[Geometric shape question records]

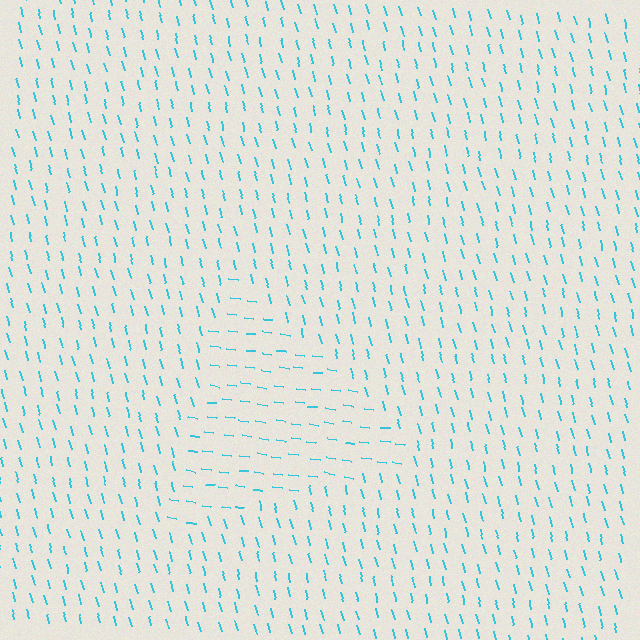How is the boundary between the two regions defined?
The boundary is defined purely by a change in line orientation (approximately 68 degrees difference). All lines are the same color and thickness.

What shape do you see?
I see a triangle.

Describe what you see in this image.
The image is filled with small cyan line segments. A triangle region in the image has lines oriented differently from the surrounding lines, creating a visible texture boundary.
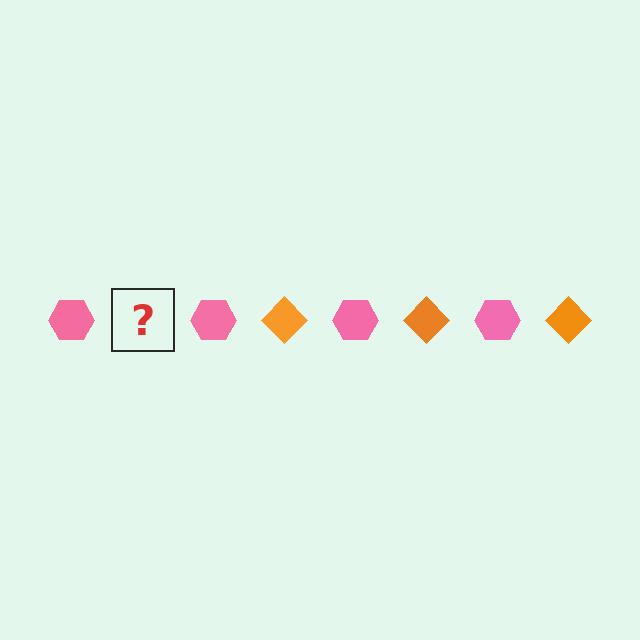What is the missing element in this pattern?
The missing element is an orange diamond.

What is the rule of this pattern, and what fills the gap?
The rule is that the pattern alternates between pink hexagon and orange diamond. The gap should be filled with an orange diamond.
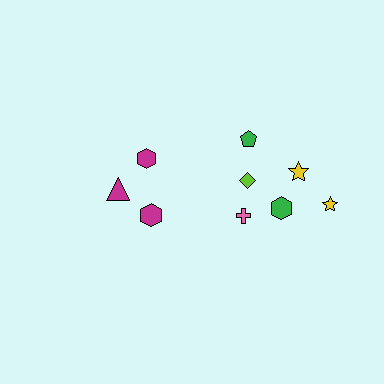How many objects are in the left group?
There are 3 objects.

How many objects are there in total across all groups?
There are 9 objects.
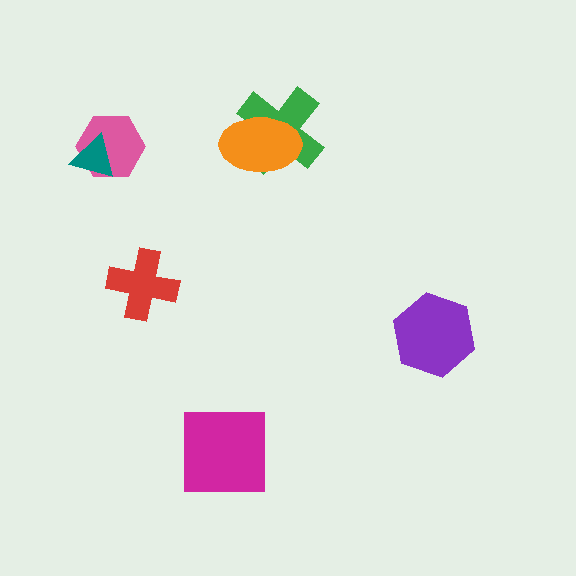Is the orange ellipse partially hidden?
No, no other shape covers it.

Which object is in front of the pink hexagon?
The teal triangle is in front of the pink hexagon.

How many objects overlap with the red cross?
0 objects overlap with the red cross.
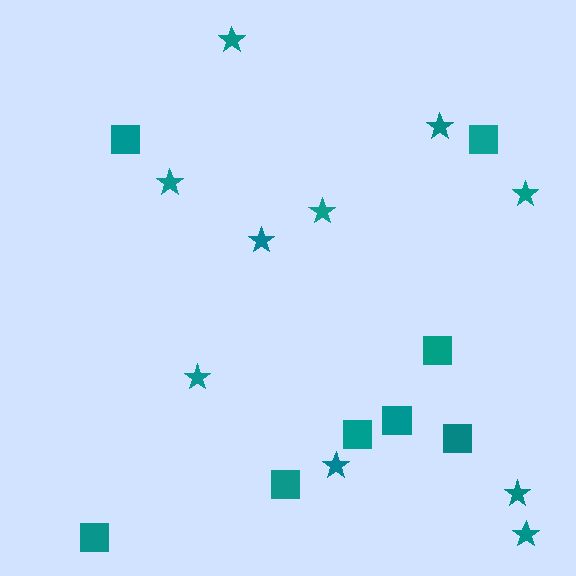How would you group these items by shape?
There are 2 groups: one group of stars (10) and one group of squares (8).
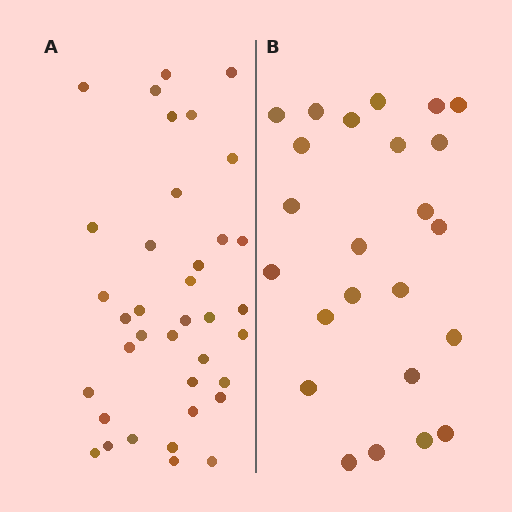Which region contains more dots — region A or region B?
Region A (the left region) has more dots.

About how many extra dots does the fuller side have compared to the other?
Region A has approximately 15 more dots than region B.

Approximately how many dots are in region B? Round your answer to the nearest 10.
About 20 dots. (The exact count is 24, which rounds to 20.)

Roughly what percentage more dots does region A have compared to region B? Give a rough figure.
About 55% more.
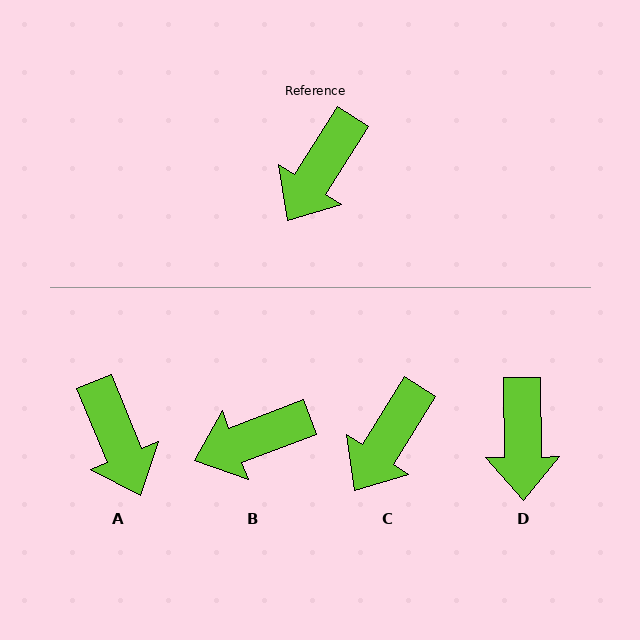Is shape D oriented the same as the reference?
No, it is off by about 33 degrees.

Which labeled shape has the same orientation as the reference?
C.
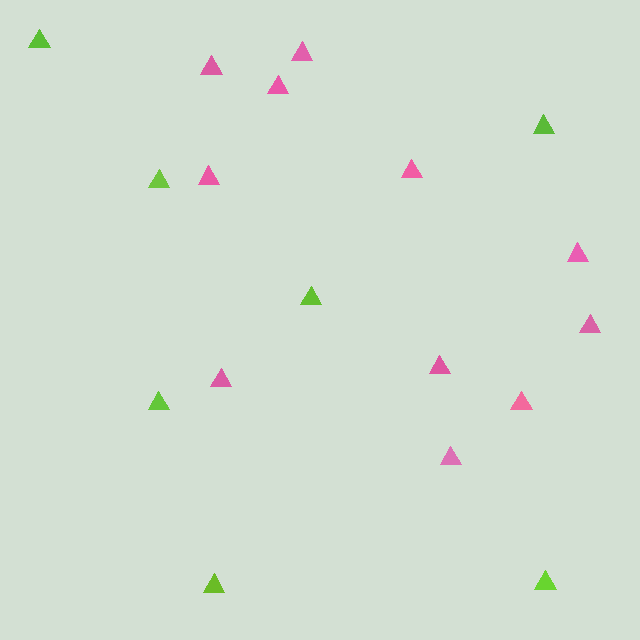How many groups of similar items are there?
There are 2 groups: one group of lime triangles (7) and one group of pink triangles (11).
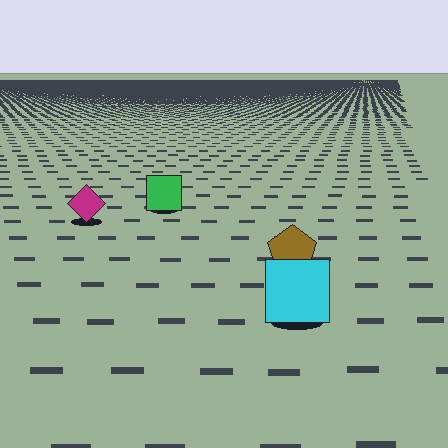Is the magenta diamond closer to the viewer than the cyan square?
No. The cyan square is closer — you can tell from the texture gradient: the ground texture is coarser near it.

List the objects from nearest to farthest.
From nearest to farthest: the cyan square, the brown pentagon, the magenta diamond, the green square.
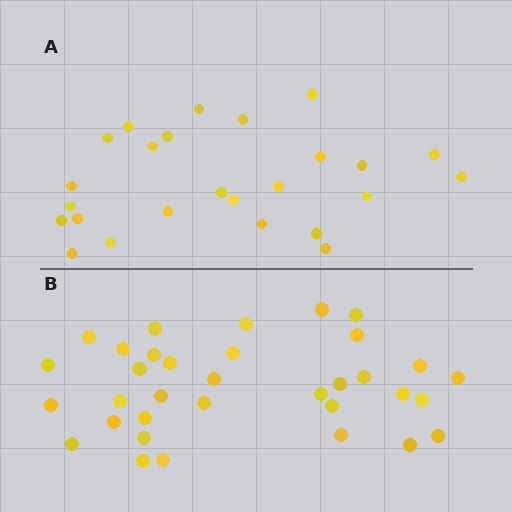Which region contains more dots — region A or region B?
Region B (the bottom region) has more dots.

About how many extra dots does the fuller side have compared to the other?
Region B has roughly 8 or so more dots than region A.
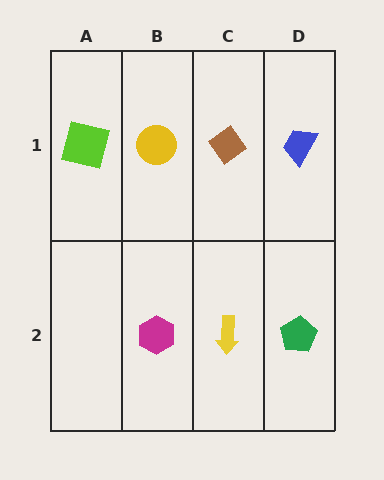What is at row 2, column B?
A magenta hexagon.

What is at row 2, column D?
A green pentagon.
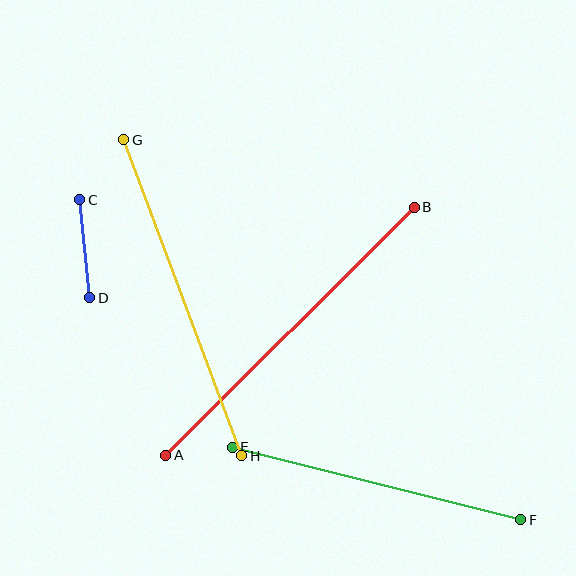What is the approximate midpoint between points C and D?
The midpoint is at approximately (85, 249) pixels.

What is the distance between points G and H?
The distance is approximately 337 pixels.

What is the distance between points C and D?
The distance is approximately 98 pixels.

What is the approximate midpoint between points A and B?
The midpoint is at approximately (290, 331) pixels.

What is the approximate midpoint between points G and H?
The midpoint is at approximately (183, 298) pixels.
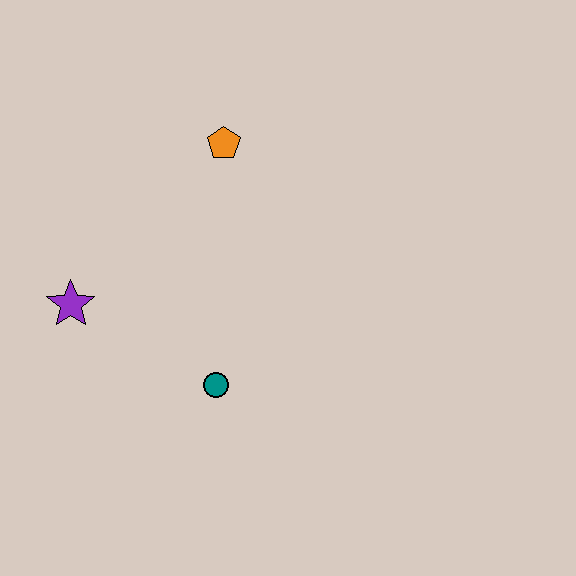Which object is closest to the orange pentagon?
The purple star is closest to the orange pentagon.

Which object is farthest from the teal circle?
The orange pentagon is farthest from the teal circle.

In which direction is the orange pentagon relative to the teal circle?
The orange pentagon is above the teal circle.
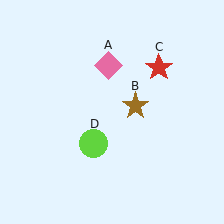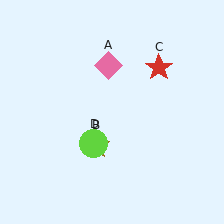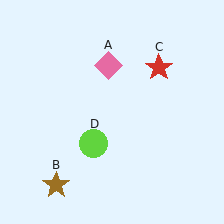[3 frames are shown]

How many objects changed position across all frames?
1 object changed position: brown star (object B).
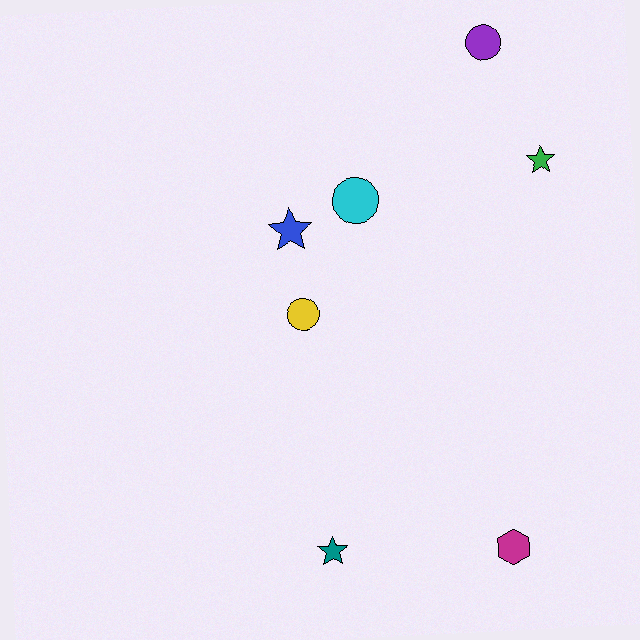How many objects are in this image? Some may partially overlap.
There are 7 objects.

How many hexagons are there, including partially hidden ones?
There is 1 hexagon.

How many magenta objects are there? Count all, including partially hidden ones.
There is 1 magenta object.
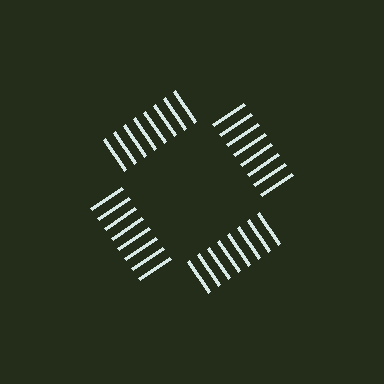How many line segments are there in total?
32 — 8 along each of the 4 edges.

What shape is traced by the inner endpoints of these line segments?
An illusory square — the line segments terminate on its edges but no continuous stroke is drawn.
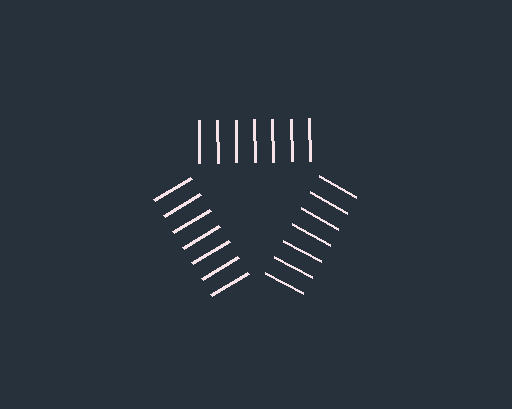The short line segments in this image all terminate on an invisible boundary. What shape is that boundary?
An illusory triangle — the line segments terminate on its edges but no continuous stroke is drawn.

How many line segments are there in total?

### TASK DIRECTIONS:
Reproduce all of the material above word for word. Omit the pictures.

### RESULT OF THE EXERCISE:
How is the boundary between the two regions defined?
The boundary is defined purely by a change in line orientation (approximately 68 degrees difference). All lines are the same color and thickness.

What shape do you see?
I see a triangle.

Describe what you see in this image.
The image is filled with small cyan line segments. A triangle region in the image has lines oriented differently from the surrounding lines, creating a visible texture boundary.
What is the missing element in this pattern?
The missing element is an orange diamond.

What is the rule of this pattern, and what fills the gap?
The rule is that the pattern alternates between pink hexagon and orange diamond. The gap should be filled with an orange diamond.
How many objects are in the left group?
There are 3 objects.

How many objects are there in total across all groups?
There are 9 objects.
Is the orange ellipse partially hidden?
No, no other shape covers it.

Which object is in front of the pink hexagon?
The teal triangle is in front of the pink hexagon.

How many objects overlap with the red cross?
0 objects overlap with the red cross.
How would you group these items by shape?
There are 2 groups: one group of stars (10) and one group of squares (8).
Which region contains more dots — region A or region B?
Region A (the left region) has more dots.

About how many extra dots does the fuller side have compared to the other?
Region A has approximately 15 more dots than region B.

Approximately how many dots are in region B? Round your answer to the nearest 10.
About 20 dots. (The exact count is 24, which rounds to 20.)

Roughly what percentage more dots does region A have compared to region B? Give a rough figure.
About 55% more.
Is shape D oriented the same as the reference?
No, it is off by about 33 degrees.

Which labeled shape has the same orientation as the reference?
C.
How many groups of similar items are there?
There are 2 groups: one group of lime triangles (7) and one group of pink triangles (11).
Is the magenta diamond closer to the viewer than the cyan square?
No. The cyan square is closer — you can tell from the texture gradient: the ground texture is coarser near it.

List the objects from nearest to farthest.
From nearest to farthest: the cyan square, the brown pentagon, the magenta diamond, the green square.
Which region contains more dots — region A or region B?
Region B (the bottom region) has more dots.

About how many extra dots does the fuller side have compared to the other?
Region B has roughly 8 or so more dots than region A.
What is at row 2, column B?
A magenta hexagon.

What is at row 2, column D?
A green pentagon.
What is the approximate midpoint between points C and D?
The midpoint is at approximately (85, 249) pixels.

What is the distance between points G and H?
The distance is approximately 337 pixels.

What is the distance between points C and D?
The distance is approximately 98 pixels.

What is the approximate midpoint between points A and B?
The midpoint is at approximately (290, 331) pixels.

What is the approximate midpoint between points G and H?
The midpoint is at approximately (183, 298) pixels.
Which object is closest to the orange pentagon?
The purple star is closest to the orange pentagon.

Which object is farthest from the teal circle?
The orange pentagon is farthest from the teal circle.

In which direction is the orange pentagon relative to the teal circle?
The orange pentagon is above the teal circle.
[3 frames are shown]

How many objects changed position across all frames?
1 object changed position: brown star (object B).
How many objects are in this image? Some may partially overlap.
There are 7 objects.

How many hexagons are there, including partially hidden ones?
There is 1 hexagon.

How many magenta objects are there? Count all, including partially hidden ones.
There is 1 magenta object.
How many line segments are there in total?
32 — 8 along each of the 4 edges.

What shape is traced by the inner endpoints of these line segments?
An illusory square — the line segments terminate on its edges but no continuous stroke is drawn.
The short line segments in this image all terminate on an invisible boundary. What shape is that boundary?
An illusory triangle — the line segments terminate on its edges but no continuous stroke is drawn.

How many line segments are there in total?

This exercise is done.